═══ SUPPLIED MATERIAL

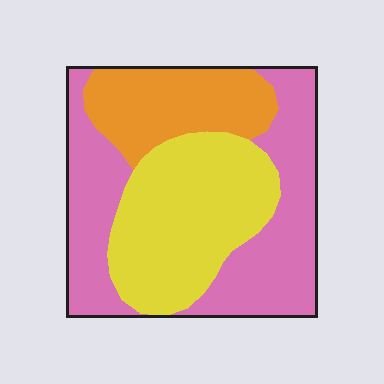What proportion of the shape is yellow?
Yellow takes up about one third (1/3) of the shape.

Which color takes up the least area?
Orange, at roughly 20%.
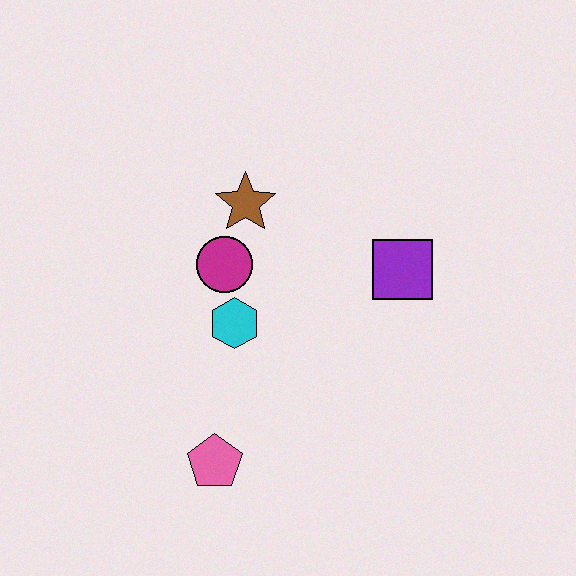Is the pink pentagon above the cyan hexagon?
No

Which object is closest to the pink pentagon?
The cyan hexagon is closest to the pink pentagon.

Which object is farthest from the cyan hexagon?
The purple square is farthest from the cyan hexagon.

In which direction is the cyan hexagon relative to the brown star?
The cyan hexagon is below the brown star.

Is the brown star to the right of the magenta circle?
Yes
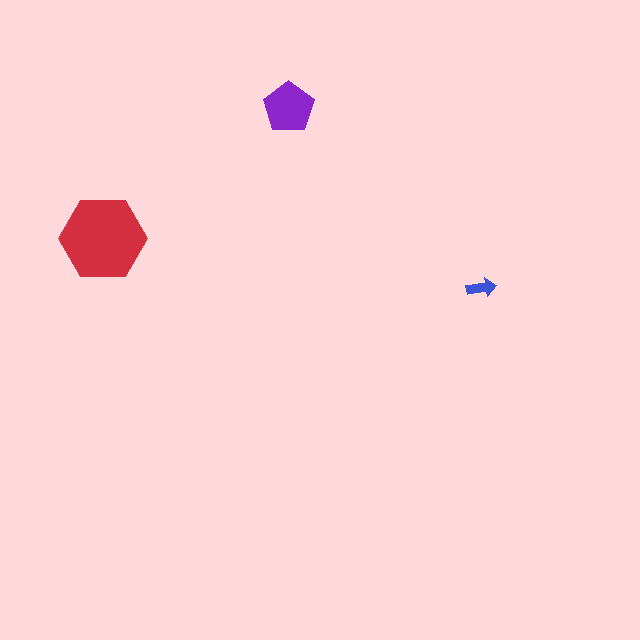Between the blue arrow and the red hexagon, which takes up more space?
The red hexagon.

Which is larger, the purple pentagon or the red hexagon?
The red hexagon.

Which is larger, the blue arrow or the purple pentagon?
The purple pentagon.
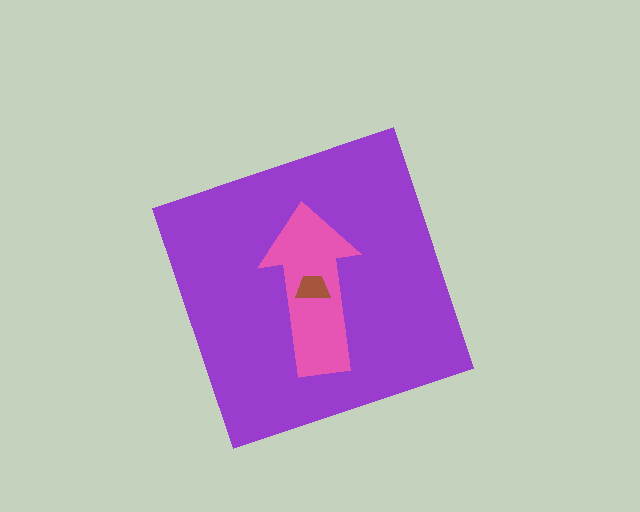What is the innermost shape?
The brown trapezoid.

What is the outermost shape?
The purple diamond.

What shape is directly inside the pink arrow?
The brown trapezoid.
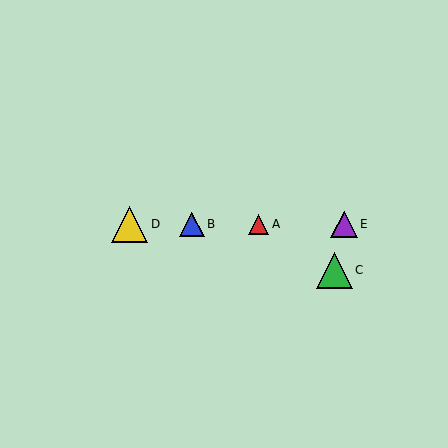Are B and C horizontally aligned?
No, B is at y≈224 and C is at y≈270.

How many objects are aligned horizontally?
4 objects (A, B, D, E) are aligned horizontally.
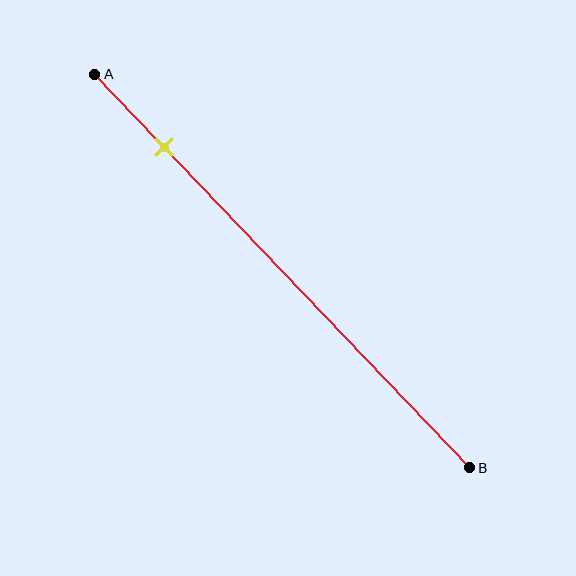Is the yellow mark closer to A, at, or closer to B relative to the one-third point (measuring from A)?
The yellow mark is closer to point A than the one-third point of segment AB.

══════

## WRITTEN REQUEST
Produce an exact copy of the lines from the line containing "In which direction" through the last line of the records, with no pictures and no other text.

## SOLUTION FOR THIS PROBLEM
In which direction is the cyan hexagon relative to the brown star?
The cyan hexagon is below the brown star.

Is the brown star to the right of the magenta circle?
Yes
Between the blue arrow and the red hexagon, which takes up more space?
The red hexagon.

Which is larger, the purple pentagon or the red hexagon?
The red hexagon.

Which is larger, the blue arrow or the purple pentagon?
The purple pentagon.
What is the innermost shape?
The brown trapezoid.

What is the outermost shape?
The purple diamond.

What shape is directly inside the pink arrow?
The brown trapezoid.
Are B and C horizontally aligned?
No, B is at y≈224 and C is at y≈270.

How many objects are aligned horizontally?
4 objects (A, B, D, E) are aligned horizontally.
Is the yellow mark closer to A, at, or closer to B relative to the one-third point (measuring from A)?
The yellow mark is closer to point A than the one-third point of segment AB.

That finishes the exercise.